━━━ Data supplied

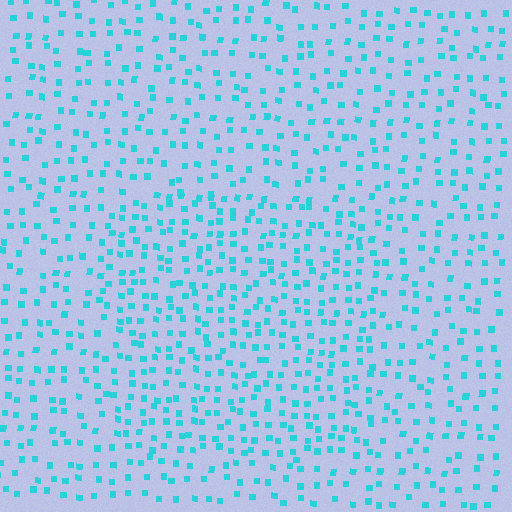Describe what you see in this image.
The image contains small cyan elements arranged at two different densities. A rectangle-shaped region is visible where the elements are more densely packed than the surrounding area.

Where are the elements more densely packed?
The elements are more densely packed inside the rectangle boundary.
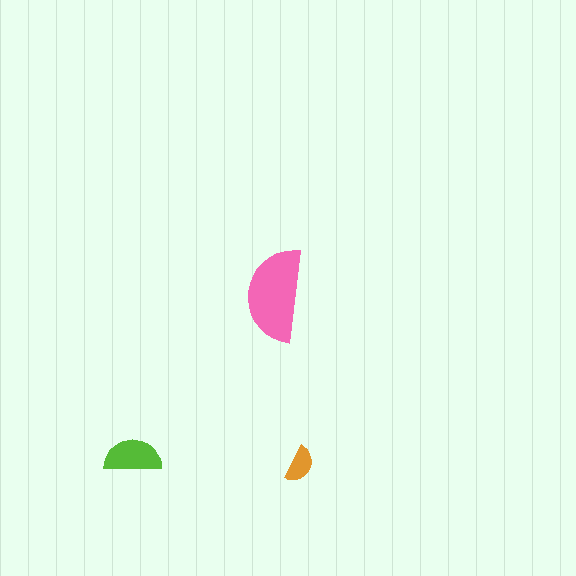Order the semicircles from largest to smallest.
the pink one, the lime one, the orange one.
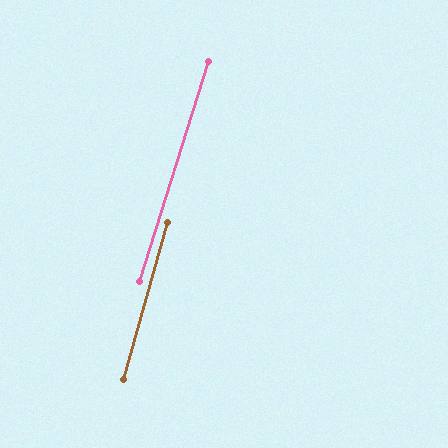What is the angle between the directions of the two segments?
Approximately 2 degrees.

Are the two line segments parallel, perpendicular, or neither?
Parallel — their directions differ by only 1.6°.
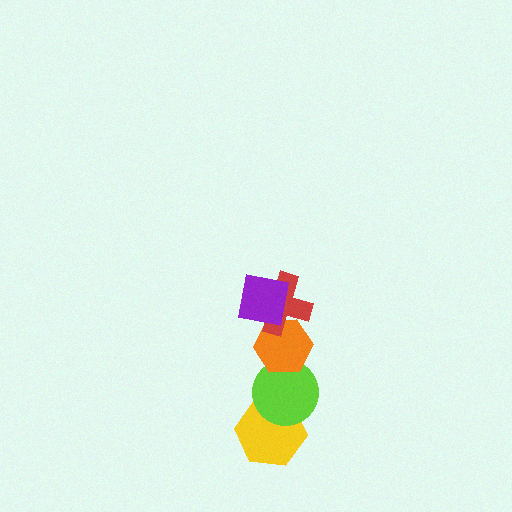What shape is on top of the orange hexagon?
The red cross is on top of the orange hexagon.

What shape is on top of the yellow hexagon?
The lime circle is on top of the yellow hexagon.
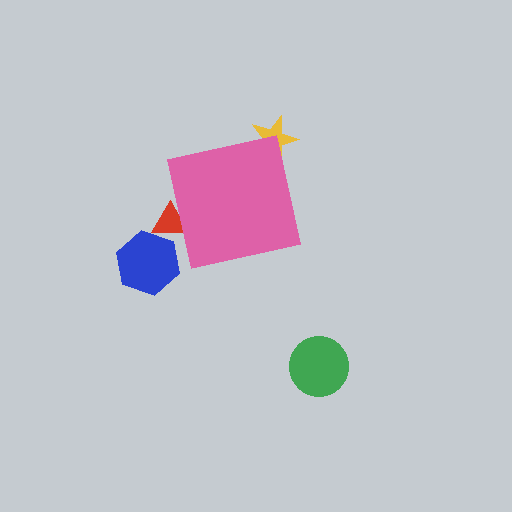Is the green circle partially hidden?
No, the green circle is fully visible.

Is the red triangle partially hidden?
Yes, the red triangle is partially hidden behind the pink square.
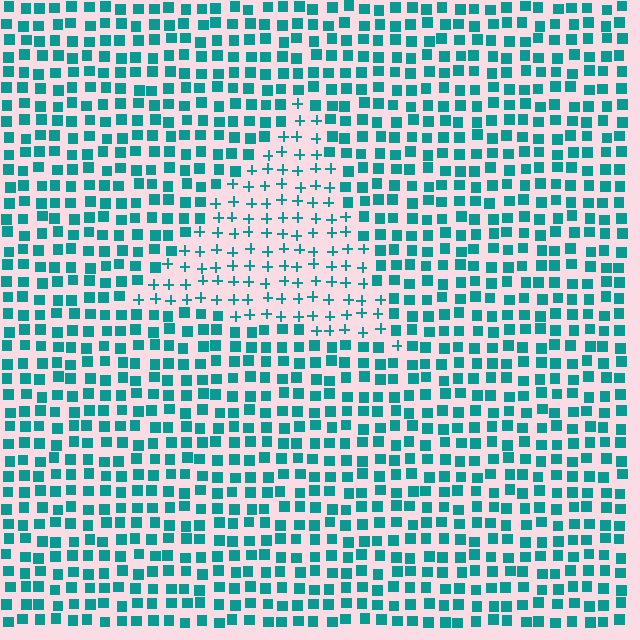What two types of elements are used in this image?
The image uses plus signs inside the triangle region and squares outside it.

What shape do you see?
I see a triangle.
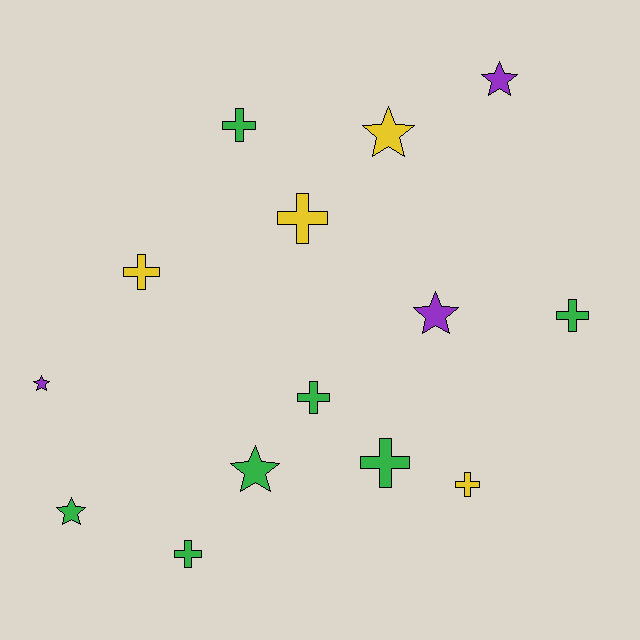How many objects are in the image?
There are 14 objects.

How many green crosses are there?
There are 5 green crosses.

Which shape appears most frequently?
Cross, with 8 objects.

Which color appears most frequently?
Green, with 7 objects.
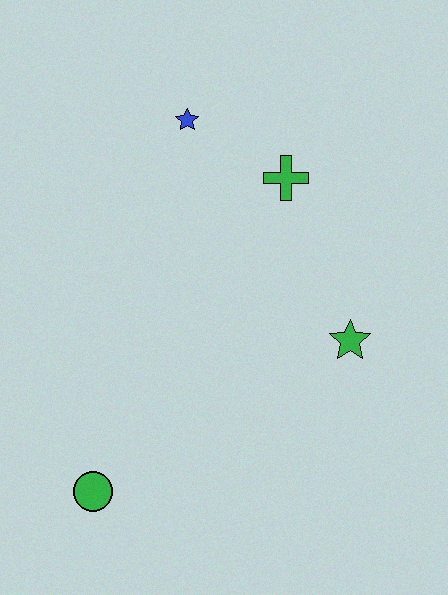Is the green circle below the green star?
Yes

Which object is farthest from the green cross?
The green circle is farthest from the green cross.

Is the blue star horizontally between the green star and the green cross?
No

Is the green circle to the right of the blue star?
No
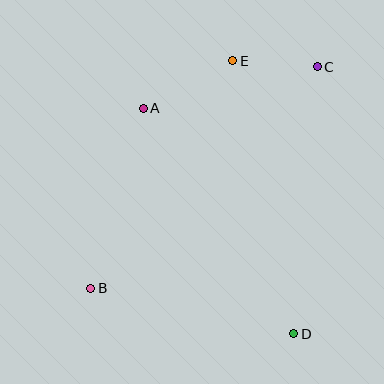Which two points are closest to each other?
Points C and E are closest to each other.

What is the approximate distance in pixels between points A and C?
The distance between A and C is approximately 179 pixels.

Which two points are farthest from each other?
Points B and C are farthest from each other.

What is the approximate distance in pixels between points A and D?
The distance between A and D is approximately 271 pixels.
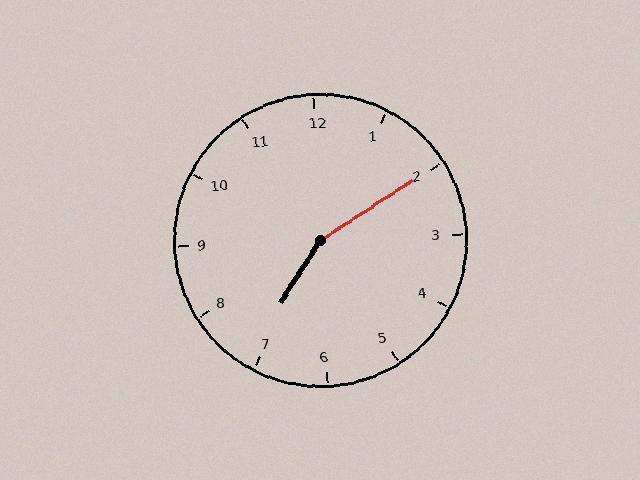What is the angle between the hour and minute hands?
Approximately 155 degrees.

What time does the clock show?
7:10.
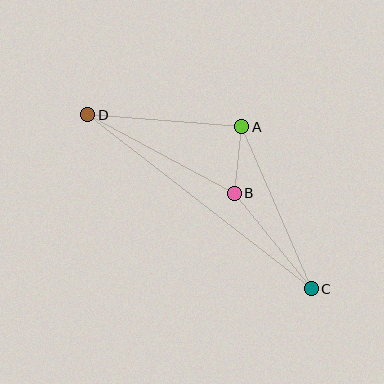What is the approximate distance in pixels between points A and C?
The distance between A and C is approximately 176 pixels.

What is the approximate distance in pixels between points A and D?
The distance between A and D is approximately 155 pixels.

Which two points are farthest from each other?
Points C and D are farthest from each other.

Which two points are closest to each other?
Points A and B are closest to each other.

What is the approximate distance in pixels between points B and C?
The distance between B and C is approximately 123 pixels.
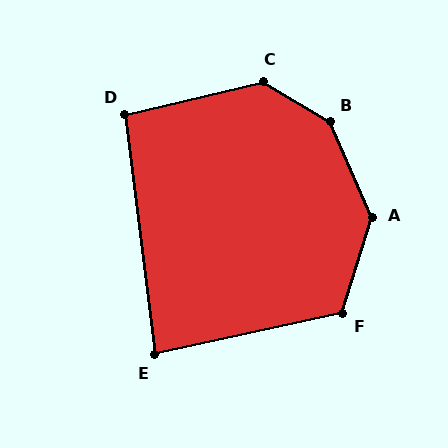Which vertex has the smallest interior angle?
E, at approximately 85 degrees.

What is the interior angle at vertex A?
Approximately 139 degrees (obtuse).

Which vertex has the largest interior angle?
B, at approximately 144 degrees.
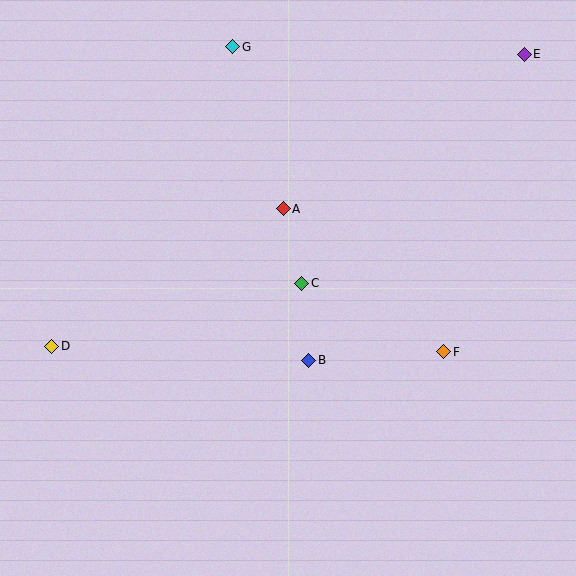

━━━━━━

| Brief |
Without the pictures, write out all of the material exactly.

| Expected output |
Describe what you see in this image.
The image contains small cyan elements arranged at two different densities. A rectangle-shaped region is visible where the elements are more densely packed than the surrounding area.

Where are the elements more densely packed?
The elements are more densely packed inside the rectangle boundary.
Order the semicircles from largest to smallest.
the pink one, the lime one, the orange one.
What is the angle between the directions of the two segments?
Approximately 2 degrees.

Are the two line segments parallel, perpendicular, or neither?
Parallel — their directions differ by only 1.6°.
What shape is on top of the orange hexagon?
The red cross is on top of the orange hexagon.

What shape is on top of the yellow hexagon?
The lime circle is on top of the yellow hexagon.
Is the green circle partially hidden?
No, the green circle is fully visible.

Is the red triangle partially hidden?
Yes, the red triangle is partially hidden behind the pink square.
What two types of elements are used in this image?
The image uses plus signs inside the triangle region and squares outside it.

What shape do you see?
I see a triangle.
How many objects are in the image?
There are 14 objects.

How many green crosses are there?
There are 5 green crosses.

Which shape appears most frequently?
Cross, with 8 objects.

Which color appears most frequently?
Green, with 7 objects.
Is the green circle below the green star?
Yes

Which object is farthest from the green cross?
The green circle is farthest from the green cross.

Is the blue star horizontally between the green star and the green cross?
No

Is the green circle to the right of the blue star?
No
Which two points are closest to each other?
Points C and E are closest to each other.

What is the approximate distance in pixels between points A and C?
The distance between A and C is approximately 179 pixels.

Which two points are farthest from each other?
Points B and C are farthest from each other.

What is the approximate distance in pixels between points A and D?
The distance between A and D is approximately 271 pixels.
What is the angle between the hour and minute hands?
Approximately 155 degrees.

What time does the clock show?
7:10.
What is the approximate distance in pixels between points A and C?
The distance between A and C is approximately 176 pixels.

What is the approximate distance in pixels between points A and D?
The distance between A and D is approximately 155 pixels.

Which two points are farthest from each other?
Points C and D are farthest from each other.

Which two points are closest to each other?
Points A and B are closest to each other.

What is the approximate distance in pixels between points B and C?
The distance between B and C is approximately 123 pixels.
Which vertex has the smallest interior angle?
E, at approximately 85 degrees.

What is the interior angle at vertex A?
Approximately 139 degrees (obtuse).

Which vertex has the largest interior angle?
B, at approximately 144 degrees.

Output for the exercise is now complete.